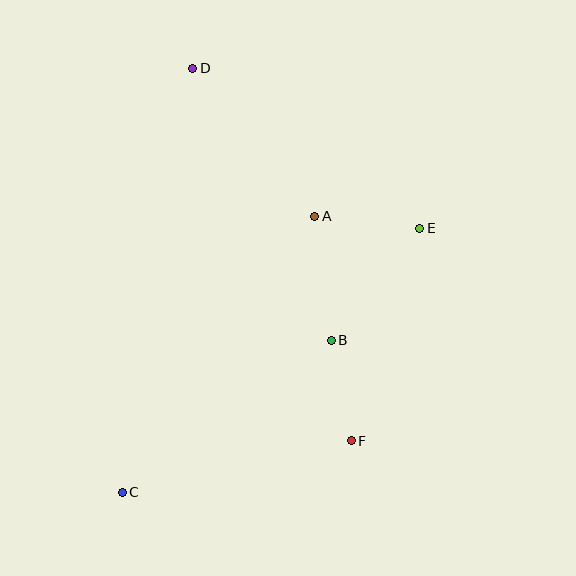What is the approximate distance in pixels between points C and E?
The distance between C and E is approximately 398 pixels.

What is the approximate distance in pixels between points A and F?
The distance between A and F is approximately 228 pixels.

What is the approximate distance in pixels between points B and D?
● ● ● ● ● ● ●
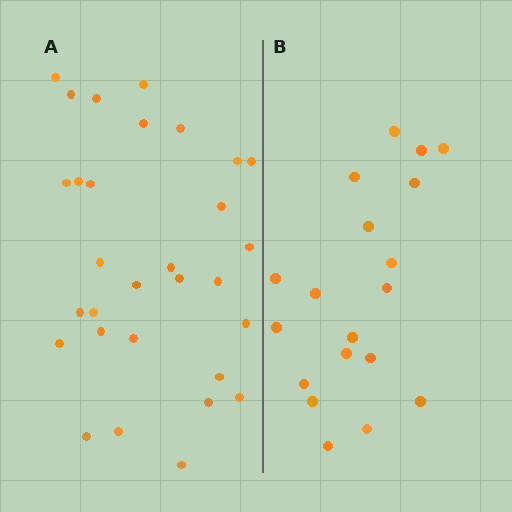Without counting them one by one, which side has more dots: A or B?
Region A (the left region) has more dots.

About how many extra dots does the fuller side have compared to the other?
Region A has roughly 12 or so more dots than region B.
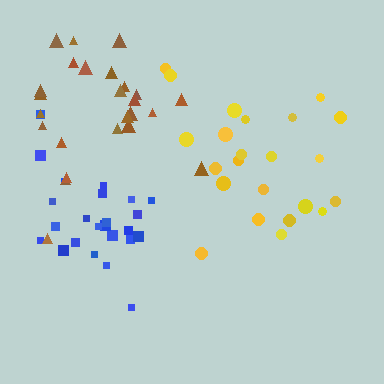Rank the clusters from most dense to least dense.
● ● ● ● ● ● ●
[The request]
From the records above, extract the lines from the one holding "About how many" through the one holding "Rank the clusters", word for word; omit the pictures.

[Solution for this problem]
About how many extra dots does the fuller side have compared to the other?
Region A has roughly 12 or so more dots than region B.
Rank the clusters from most dense to least dense.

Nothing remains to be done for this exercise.